Short problem
Extract every line word for word from the start of the records through the line containing "<instances>", keeping both the first line and that final line.

──────── Material provided ────────

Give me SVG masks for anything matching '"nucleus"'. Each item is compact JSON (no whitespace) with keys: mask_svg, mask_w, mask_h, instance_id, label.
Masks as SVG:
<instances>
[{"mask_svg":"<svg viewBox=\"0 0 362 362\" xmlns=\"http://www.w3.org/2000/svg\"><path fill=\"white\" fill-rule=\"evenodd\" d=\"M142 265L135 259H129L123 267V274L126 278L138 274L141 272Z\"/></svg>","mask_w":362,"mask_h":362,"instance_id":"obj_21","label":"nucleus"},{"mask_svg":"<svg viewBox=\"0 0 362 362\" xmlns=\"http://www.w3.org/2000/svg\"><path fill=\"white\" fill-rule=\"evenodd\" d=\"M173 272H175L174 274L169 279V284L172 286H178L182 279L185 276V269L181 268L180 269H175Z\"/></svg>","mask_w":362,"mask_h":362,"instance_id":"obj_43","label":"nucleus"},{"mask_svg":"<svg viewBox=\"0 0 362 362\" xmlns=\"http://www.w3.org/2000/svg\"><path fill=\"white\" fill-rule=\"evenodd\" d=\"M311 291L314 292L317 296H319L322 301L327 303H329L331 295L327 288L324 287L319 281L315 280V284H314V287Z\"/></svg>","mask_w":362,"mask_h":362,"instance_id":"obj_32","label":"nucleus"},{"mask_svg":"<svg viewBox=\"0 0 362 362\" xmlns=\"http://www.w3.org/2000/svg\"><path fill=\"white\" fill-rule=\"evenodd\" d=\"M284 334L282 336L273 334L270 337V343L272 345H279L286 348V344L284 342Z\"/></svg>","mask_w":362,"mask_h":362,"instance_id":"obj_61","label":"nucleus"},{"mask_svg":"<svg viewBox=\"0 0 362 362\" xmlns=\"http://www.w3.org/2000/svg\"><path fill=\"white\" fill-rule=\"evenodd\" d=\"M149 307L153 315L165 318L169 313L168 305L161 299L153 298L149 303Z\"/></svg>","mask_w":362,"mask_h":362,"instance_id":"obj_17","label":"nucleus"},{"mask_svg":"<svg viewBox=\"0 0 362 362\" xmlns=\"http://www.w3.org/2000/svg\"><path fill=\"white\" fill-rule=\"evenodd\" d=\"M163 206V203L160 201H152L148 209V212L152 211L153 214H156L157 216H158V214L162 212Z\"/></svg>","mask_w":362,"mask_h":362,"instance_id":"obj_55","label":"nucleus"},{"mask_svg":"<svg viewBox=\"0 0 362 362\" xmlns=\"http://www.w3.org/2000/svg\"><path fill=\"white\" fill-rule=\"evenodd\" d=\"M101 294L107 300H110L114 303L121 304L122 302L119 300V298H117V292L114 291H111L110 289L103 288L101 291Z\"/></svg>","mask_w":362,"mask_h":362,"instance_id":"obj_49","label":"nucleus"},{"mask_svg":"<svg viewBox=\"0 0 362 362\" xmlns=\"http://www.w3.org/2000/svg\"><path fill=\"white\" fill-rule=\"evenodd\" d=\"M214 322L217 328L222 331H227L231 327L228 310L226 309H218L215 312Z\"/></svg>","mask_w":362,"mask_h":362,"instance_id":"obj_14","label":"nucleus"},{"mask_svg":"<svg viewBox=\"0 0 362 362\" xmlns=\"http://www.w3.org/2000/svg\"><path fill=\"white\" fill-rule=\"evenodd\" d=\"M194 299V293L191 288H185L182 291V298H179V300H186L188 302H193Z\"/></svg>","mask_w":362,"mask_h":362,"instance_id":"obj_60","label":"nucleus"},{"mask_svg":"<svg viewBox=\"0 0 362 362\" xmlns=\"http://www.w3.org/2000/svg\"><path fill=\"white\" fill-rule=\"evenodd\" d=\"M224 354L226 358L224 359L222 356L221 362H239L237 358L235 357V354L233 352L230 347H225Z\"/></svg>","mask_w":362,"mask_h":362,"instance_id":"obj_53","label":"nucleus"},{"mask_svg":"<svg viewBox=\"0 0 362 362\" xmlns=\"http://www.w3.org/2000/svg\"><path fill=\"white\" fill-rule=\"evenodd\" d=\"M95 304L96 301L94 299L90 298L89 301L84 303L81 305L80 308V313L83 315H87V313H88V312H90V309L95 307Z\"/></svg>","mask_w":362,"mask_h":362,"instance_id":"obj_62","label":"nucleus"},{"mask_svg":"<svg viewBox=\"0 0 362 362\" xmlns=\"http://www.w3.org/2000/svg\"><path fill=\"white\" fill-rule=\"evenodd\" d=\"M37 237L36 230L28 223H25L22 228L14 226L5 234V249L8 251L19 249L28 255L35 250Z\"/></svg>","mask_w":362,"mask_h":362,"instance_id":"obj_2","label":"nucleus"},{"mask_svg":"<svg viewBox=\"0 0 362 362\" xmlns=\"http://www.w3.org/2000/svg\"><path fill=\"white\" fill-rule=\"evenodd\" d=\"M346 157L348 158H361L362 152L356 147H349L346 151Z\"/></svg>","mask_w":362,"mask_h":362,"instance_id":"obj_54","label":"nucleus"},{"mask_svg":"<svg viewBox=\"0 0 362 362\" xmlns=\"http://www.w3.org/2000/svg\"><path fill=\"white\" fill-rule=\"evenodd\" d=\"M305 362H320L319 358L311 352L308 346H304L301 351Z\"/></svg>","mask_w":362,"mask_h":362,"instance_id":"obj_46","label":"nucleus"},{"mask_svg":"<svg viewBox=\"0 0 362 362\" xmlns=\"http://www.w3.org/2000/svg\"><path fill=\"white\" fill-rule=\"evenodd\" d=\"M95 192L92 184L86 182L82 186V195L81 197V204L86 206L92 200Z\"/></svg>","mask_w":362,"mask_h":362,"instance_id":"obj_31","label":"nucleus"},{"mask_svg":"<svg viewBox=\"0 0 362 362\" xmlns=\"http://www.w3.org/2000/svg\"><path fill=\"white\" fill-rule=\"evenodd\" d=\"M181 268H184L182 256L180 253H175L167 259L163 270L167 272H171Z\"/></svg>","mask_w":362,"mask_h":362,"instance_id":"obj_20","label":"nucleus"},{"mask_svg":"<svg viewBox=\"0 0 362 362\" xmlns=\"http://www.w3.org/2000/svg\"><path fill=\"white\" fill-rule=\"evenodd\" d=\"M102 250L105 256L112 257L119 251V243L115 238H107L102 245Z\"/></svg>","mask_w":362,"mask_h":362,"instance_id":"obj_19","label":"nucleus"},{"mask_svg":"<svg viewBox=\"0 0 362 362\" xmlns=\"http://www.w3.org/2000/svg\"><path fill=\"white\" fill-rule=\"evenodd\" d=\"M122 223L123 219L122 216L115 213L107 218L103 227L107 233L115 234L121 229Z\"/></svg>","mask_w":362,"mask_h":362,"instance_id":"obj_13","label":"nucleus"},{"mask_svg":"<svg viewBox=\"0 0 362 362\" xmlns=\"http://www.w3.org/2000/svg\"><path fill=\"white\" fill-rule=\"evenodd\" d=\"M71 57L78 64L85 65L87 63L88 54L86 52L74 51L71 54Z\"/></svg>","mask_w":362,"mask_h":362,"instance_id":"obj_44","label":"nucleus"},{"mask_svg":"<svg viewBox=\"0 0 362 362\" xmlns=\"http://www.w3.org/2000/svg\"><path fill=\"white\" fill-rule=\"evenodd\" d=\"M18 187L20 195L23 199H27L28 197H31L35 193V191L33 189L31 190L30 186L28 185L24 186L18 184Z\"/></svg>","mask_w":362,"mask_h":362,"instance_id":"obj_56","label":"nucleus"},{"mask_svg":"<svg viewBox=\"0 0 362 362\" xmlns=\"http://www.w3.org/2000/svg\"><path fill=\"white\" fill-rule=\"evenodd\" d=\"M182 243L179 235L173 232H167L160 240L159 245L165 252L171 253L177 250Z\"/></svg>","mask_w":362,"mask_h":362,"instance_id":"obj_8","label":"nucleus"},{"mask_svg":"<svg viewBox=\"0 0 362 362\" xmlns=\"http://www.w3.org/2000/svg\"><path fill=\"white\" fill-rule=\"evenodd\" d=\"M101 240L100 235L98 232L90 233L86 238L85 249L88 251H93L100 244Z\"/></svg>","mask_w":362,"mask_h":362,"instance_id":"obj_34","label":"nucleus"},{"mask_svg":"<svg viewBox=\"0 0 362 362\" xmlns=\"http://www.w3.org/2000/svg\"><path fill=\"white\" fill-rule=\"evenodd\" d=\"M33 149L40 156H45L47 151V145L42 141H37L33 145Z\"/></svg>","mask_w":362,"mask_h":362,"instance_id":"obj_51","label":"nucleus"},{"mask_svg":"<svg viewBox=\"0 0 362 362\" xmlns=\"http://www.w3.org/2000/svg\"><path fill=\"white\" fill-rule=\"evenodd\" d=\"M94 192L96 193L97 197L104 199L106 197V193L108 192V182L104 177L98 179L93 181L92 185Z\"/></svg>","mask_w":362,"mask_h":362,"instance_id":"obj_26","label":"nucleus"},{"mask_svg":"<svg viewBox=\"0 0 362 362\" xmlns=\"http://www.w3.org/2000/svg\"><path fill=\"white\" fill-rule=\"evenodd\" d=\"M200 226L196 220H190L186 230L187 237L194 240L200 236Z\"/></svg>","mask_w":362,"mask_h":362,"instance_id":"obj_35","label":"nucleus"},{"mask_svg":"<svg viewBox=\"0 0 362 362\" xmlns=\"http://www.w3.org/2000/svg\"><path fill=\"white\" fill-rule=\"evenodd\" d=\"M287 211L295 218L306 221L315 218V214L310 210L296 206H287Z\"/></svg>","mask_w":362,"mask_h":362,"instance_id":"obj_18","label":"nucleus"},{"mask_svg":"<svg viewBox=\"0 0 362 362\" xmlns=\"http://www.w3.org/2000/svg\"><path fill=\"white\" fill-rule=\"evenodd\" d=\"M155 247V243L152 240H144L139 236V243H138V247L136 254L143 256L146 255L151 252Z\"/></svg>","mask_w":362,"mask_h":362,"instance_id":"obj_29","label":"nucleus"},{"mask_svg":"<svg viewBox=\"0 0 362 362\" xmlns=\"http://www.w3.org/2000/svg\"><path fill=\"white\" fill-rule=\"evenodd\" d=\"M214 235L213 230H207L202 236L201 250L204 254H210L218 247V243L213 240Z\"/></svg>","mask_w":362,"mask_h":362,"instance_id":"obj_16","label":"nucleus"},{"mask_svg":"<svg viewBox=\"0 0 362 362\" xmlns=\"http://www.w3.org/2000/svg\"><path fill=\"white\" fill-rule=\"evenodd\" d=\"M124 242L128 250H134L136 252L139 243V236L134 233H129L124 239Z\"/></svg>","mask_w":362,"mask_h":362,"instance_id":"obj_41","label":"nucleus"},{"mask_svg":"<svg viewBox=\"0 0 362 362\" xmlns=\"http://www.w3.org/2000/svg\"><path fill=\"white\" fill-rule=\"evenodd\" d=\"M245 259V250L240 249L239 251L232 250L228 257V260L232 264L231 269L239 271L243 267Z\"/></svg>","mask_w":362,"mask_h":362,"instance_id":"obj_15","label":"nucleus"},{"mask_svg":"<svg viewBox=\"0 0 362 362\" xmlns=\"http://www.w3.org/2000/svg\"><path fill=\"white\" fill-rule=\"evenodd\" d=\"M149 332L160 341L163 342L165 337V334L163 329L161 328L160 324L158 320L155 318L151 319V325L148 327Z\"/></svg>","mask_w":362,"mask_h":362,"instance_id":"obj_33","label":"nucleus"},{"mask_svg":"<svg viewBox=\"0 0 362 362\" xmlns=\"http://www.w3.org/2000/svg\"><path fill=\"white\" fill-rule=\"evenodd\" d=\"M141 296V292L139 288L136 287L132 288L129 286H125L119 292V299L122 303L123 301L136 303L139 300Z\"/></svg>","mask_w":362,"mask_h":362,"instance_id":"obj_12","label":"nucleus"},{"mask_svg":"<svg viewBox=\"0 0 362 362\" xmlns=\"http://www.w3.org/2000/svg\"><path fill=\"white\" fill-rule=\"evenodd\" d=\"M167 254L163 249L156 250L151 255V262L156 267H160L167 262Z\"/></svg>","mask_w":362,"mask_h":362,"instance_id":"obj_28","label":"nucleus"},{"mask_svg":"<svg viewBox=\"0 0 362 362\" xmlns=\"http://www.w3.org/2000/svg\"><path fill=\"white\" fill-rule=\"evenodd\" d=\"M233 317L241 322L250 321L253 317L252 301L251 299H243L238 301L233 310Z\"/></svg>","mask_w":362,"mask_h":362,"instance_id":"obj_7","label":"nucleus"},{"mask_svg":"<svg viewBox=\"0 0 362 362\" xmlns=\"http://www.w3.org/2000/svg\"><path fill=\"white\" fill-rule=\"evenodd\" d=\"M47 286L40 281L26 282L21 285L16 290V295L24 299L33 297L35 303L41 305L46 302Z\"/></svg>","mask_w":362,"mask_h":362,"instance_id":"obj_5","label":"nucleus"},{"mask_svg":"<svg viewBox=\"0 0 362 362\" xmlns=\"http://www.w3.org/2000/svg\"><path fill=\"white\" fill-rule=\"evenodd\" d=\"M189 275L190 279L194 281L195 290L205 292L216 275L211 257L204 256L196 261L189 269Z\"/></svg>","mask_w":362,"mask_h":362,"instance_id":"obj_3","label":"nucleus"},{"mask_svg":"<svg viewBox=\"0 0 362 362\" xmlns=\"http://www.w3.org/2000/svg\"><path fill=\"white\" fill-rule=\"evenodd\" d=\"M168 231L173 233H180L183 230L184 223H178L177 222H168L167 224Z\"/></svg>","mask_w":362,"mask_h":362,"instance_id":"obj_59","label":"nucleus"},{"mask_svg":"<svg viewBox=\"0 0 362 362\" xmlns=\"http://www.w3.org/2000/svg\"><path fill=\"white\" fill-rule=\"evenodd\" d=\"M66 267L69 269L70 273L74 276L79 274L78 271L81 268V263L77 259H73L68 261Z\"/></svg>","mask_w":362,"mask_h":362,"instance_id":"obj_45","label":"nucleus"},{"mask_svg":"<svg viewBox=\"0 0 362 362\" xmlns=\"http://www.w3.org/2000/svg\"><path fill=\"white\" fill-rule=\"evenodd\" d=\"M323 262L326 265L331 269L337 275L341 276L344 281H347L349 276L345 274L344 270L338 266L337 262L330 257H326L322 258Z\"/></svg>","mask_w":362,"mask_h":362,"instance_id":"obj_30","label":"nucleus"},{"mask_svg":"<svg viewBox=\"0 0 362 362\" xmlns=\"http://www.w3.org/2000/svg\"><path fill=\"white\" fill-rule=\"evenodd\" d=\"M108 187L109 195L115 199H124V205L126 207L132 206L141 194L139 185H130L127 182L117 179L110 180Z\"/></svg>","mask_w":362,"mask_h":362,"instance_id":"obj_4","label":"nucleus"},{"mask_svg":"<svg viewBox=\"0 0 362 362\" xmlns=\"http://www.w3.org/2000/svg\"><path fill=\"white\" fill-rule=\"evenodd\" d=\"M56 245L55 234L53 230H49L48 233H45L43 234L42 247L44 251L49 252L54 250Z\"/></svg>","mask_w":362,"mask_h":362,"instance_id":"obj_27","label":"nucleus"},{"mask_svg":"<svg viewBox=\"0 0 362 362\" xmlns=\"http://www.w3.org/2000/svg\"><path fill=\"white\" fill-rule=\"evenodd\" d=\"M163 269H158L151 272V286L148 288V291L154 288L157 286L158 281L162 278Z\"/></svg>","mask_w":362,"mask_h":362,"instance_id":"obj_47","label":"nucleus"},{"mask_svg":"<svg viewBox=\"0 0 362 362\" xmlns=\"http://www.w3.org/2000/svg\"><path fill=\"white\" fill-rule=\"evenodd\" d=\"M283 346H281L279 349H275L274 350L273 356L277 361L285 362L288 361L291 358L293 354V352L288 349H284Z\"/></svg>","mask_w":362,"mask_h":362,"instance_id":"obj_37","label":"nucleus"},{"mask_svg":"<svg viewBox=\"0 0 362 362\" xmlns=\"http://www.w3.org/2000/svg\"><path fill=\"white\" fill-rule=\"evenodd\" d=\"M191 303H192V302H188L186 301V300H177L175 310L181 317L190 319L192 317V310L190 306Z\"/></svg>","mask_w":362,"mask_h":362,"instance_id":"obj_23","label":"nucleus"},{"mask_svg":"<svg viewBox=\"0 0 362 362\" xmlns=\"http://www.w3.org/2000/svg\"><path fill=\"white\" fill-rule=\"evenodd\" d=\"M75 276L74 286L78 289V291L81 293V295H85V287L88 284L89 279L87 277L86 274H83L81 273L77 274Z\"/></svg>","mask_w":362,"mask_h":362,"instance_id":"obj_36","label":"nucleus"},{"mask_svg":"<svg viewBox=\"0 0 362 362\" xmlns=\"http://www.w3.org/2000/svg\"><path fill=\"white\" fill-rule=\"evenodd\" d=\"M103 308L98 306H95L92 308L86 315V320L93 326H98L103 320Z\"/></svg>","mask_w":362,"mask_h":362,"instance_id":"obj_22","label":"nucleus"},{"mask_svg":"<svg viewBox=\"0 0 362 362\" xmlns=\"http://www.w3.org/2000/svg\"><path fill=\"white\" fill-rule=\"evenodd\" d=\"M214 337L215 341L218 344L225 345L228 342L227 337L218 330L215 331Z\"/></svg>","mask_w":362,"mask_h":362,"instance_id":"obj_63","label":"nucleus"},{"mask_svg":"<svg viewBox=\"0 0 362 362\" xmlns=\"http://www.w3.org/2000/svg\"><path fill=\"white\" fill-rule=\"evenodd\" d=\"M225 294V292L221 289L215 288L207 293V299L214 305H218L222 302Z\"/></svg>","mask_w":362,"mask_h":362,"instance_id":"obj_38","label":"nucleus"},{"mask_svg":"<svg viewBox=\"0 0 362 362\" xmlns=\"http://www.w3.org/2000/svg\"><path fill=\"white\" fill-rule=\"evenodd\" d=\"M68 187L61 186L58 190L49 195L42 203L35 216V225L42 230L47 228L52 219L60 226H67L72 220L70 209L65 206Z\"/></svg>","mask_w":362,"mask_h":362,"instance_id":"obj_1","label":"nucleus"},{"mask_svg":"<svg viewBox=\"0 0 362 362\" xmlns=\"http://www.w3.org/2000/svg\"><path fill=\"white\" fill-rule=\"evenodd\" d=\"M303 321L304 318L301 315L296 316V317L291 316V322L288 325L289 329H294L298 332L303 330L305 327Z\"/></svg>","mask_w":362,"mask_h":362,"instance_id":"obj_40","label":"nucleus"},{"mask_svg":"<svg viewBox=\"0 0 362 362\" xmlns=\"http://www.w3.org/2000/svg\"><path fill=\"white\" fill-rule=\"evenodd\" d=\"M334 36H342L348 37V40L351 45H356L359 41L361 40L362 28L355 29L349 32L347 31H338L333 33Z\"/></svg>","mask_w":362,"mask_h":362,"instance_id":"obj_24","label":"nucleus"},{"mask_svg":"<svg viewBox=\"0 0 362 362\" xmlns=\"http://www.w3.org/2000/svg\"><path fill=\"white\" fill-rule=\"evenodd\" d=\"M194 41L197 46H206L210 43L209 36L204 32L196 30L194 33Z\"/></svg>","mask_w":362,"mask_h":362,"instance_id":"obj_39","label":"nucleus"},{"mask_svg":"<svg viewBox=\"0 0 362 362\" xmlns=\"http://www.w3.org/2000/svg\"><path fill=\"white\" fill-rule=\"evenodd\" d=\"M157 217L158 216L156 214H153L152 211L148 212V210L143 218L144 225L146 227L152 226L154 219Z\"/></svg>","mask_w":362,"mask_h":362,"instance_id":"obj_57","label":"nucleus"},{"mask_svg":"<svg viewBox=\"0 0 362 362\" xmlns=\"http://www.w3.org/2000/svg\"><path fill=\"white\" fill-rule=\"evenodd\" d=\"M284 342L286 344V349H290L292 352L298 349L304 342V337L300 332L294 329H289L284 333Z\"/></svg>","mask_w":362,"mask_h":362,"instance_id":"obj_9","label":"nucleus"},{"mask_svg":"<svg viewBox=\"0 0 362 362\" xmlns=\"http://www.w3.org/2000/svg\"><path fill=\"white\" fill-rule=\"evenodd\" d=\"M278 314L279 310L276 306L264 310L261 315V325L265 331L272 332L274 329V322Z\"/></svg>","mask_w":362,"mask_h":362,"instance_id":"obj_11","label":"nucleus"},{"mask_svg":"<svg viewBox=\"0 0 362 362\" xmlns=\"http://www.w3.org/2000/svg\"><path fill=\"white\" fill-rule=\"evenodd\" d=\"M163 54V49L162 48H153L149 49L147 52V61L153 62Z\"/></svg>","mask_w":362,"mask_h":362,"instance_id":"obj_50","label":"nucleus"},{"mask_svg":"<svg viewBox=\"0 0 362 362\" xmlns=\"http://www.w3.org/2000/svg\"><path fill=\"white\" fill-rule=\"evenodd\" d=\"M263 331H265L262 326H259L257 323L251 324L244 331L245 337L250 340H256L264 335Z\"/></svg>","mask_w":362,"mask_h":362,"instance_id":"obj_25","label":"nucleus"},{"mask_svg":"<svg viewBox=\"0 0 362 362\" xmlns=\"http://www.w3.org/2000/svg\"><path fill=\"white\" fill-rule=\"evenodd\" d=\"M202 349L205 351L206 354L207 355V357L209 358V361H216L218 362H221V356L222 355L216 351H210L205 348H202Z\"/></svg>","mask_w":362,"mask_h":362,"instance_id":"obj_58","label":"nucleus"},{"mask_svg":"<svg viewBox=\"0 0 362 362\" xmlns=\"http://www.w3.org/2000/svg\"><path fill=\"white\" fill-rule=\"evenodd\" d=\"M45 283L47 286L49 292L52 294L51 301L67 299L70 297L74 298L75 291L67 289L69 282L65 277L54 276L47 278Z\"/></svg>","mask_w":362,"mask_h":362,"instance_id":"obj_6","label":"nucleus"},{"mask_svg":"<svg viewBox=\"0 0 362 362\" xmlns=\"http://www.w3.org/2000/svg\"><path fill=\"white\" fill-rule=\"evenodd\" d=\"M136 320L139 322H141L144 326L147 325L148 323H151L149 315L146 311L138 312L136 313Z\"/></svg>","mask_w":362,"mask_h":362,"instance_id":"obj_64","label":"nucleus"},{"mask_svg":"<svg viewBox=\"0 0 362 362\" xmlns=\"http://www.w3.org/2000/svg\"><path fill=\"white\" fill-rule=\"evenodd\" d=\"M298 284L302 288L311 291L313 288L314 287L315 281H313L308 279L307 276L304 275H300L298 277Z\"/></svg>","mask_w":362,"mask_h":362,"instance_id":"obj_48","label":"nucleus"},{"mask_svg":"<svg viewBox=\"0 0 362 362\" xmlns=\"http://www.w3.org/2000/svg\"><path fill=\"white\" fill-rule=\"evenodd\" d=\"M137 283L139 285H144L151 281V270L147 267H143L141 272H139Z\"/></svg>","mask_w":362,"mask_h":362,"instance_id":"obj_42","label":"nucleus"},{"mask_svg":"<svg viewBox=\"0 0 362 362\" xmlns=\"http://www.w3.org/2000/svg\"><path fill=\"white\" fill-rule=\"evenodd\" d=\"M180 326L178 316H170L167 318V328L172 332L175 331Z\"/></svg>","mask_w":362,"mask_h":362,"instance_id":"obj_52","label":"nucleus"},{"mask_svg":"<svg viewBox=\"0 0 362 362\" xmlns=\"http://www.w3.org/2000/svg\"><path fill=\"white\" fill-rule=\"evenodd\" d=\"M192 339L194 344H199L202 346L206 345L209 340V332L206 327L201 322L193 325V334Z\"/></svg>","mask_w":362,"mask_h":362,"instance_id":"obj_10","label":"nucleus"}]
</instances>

────────

Solution
Give me SVG masks for anything matching '"nucleus"'. Each item is compact JSON (no whitespace) with keys: mask_svg, mask_w, mask_h, instance_id, label.
Masks as SVG:
<instances>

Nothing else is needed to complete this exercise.